- _REQUIREMENT_
Would it be possible to write out each entry below exactly, without the pictures?

┌─ DATA

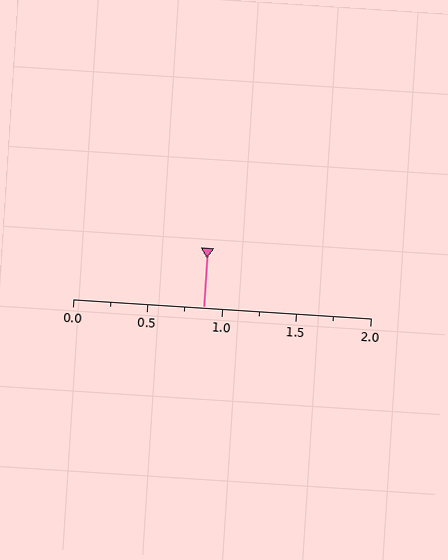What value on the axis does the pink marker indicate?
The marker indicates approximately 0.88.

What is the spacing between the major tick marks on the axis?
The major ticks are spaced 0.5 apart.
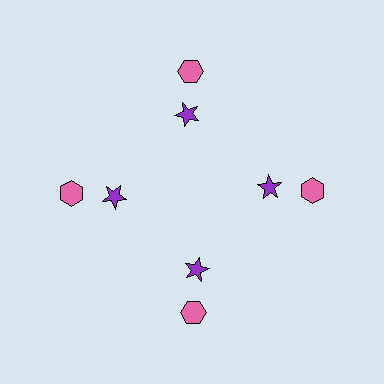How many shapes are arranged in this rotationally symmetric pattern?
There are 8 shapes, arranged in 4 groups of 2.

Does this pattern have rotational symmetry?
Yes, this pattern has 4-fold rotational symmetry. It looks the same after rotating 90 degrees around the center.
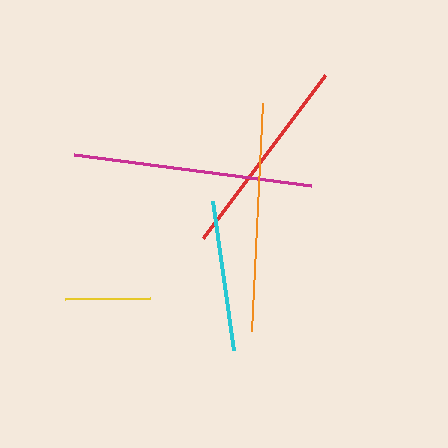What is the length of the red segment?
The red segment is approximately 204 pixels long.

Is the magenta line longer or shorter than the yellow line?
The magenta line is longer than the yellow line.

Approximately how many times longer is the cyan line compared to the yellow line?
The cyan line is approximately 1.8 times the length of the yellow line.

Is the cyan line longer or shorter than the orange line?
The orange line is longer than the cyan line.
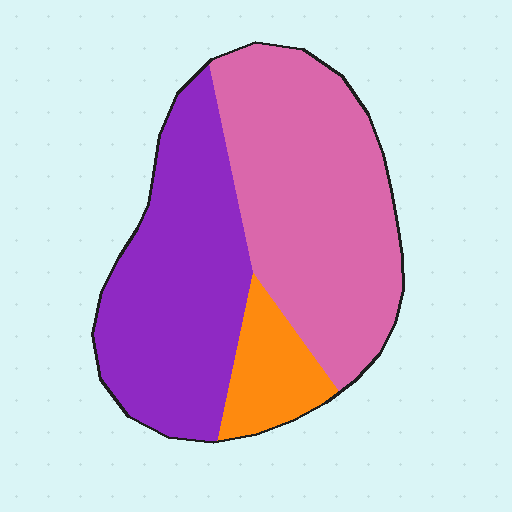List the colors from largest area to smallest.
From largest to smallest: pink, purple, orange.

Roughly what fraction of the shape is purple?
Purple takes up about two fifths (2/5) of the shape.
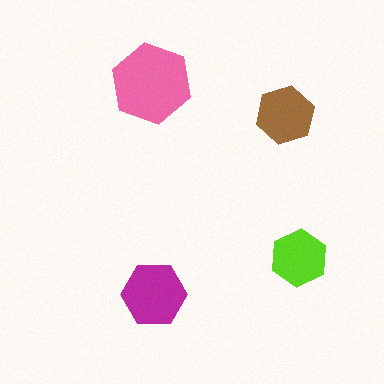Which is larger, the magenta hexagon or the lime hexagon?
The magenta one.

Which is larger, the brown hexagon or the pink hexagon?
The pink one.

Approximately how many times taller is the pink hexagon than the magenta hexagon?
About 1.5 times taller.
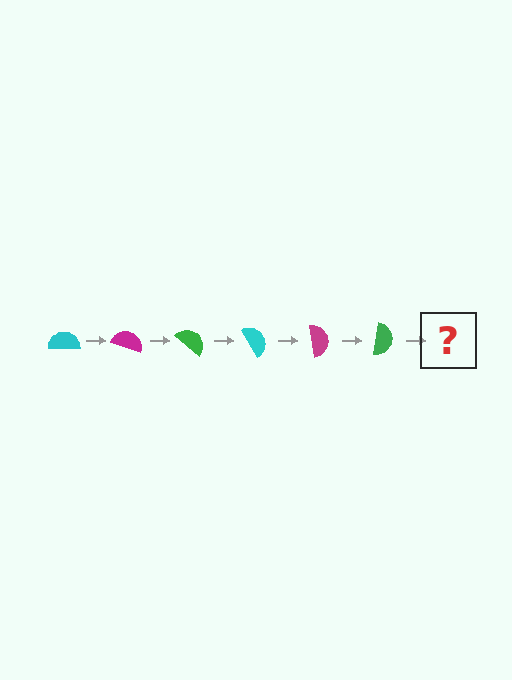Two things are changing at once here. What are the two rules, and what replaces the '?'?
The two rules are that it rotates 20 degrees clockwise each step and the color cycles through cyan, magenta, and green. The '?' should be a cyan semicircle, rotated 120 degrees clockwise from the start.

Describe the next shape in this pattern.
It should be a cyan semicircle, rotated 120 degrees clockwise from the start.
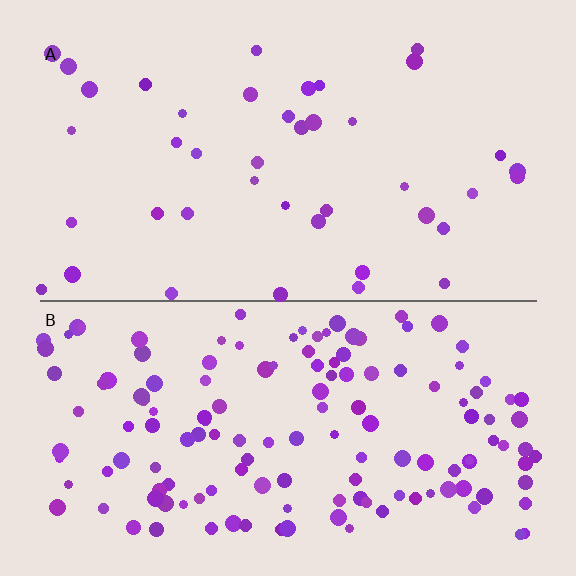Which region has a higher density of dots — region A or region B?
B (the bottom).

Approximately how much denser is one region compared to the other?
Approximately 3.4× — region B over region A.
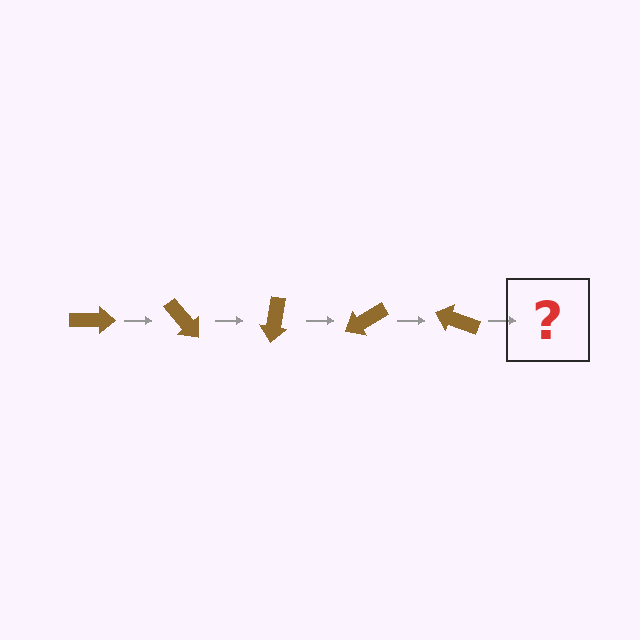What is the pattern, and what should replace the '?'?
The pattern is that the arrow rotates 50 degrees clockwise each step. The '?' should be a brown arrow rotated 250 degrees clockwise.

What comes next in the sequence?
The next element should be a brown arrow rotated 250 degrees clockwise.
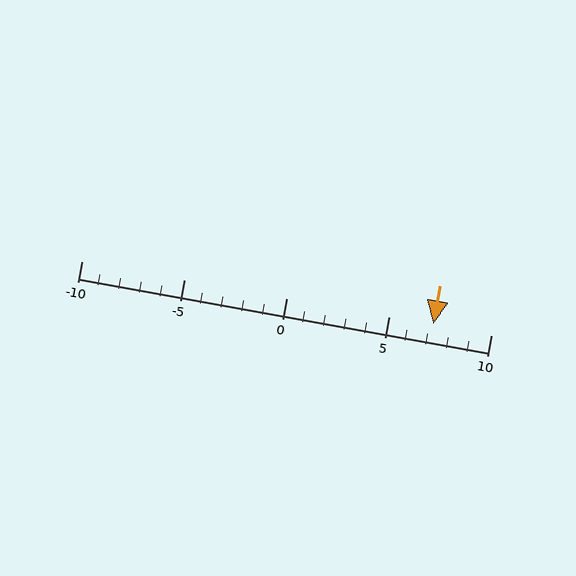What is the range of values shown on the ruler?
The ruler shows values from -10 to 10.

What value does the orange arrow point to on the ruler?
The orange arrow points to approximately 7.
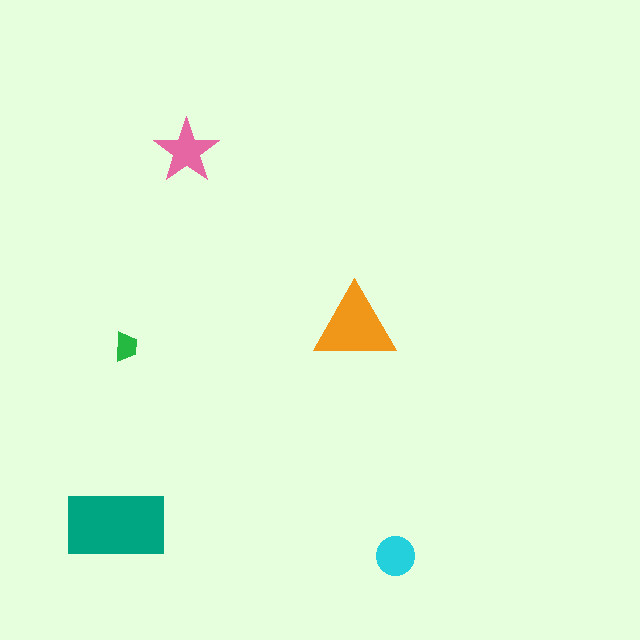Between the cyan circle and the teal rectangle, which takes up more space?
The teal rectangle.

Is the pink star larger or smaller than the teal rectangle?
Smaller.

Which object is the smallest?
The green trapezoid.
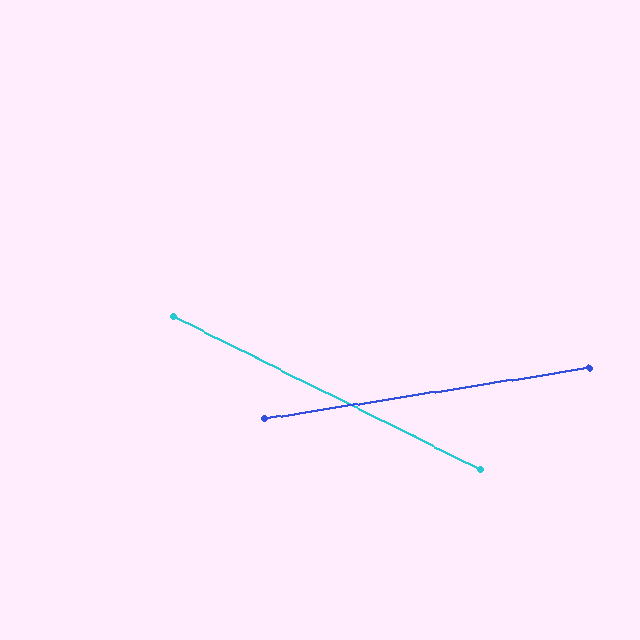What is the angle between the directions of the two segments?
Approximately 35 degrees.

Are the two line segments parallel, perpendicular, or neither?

└─

- _SOLVED EXERCISE_
What value on the axis does the pink marker indicate?
The marker indicates approximately 0.88.

What is the spacing between the major tick marks on the axis?
The major ticks are spaced 0.5 apart.
How many shapes are arranged in this rotationally symmetric pattern?
There are 8 shapes, arranged in 4 groups of 2.

Does this pattern have rotational symmetry?
Yes, this pattern has 4-fold rotational symmetry. It looks the same after rotating 90 degrees around the center.
What is the length of the red segment?
The red segment is approximately 204 pixels long.

Is the magenta line longer or shorter than the yellow line?
The magenta line is longer than the yellow line.

Approximately how many times longer is the cyan line compared to the yellow line?
The cyan line is approximately 1.8 times the length of the yellow line.

Is the cyan line longer or shorter than the orange line?
The orange line is longer than the cyan line.
List the colors from largest area to smallest.
From largest to smallest: pink, purple, orange.

Roughly what fraction of the shape is purple?
Purple takes up about two fifths (2/5) of the shape.
Which is larger, the magenta hexagon or the lime hexagon?
The magenta one.

Which is larger, the brown hexagon or the pink hexagon?
The pink one.

Approximately how many times taller is the pink hexagon than the magenta hexagon?
About 1.5 times taller.
Two things are changing at once here. What are the two rules, and what replaces the '?'?
The two rules are that it rotates 20 degrees clockwise each step and the color cycles through cyan, magenta, and green. The '?' should be a cyan semicircle, rotated 120 degrees clockwise from the start.

Describe the next shape in this pattern.
It should be a cyan semicircle, rotated 120 degrees clockwise from the start.
Which region has a higher density of dots — region A or region B?
B (the bottom).

Approximately how much denser is one region compared to the other?
Approximately 3.4× — region B over region A.
What is the pattern, and what should replace the '?'?
The pattern is that the arrow rotates 50 degrees clockwise each step. The '?' should be a brown arrow rotated 250 degrees clockwise.

What comes next in the sequence?
The next element should be a brown arrow rotated 250 degrees clockwise.
What is the range of values shown on the ruler?
The ruler shows values from -10 to 10.

What value does the orange arrow point to on the ruler?
The orange arrow points to approximately 7.
Between the cyan circle and the teal rectangle, which takes up more space?
The teal rectangle.

Is the pink star larger or smaller than the teal rectangle?
Smaller.

Which object is the smallest?
The green trapezoid.
What is the angle between the directions of the two segments?
Approximately 35 degrees.

Are the two line segments parallel, perpendicular, or neither?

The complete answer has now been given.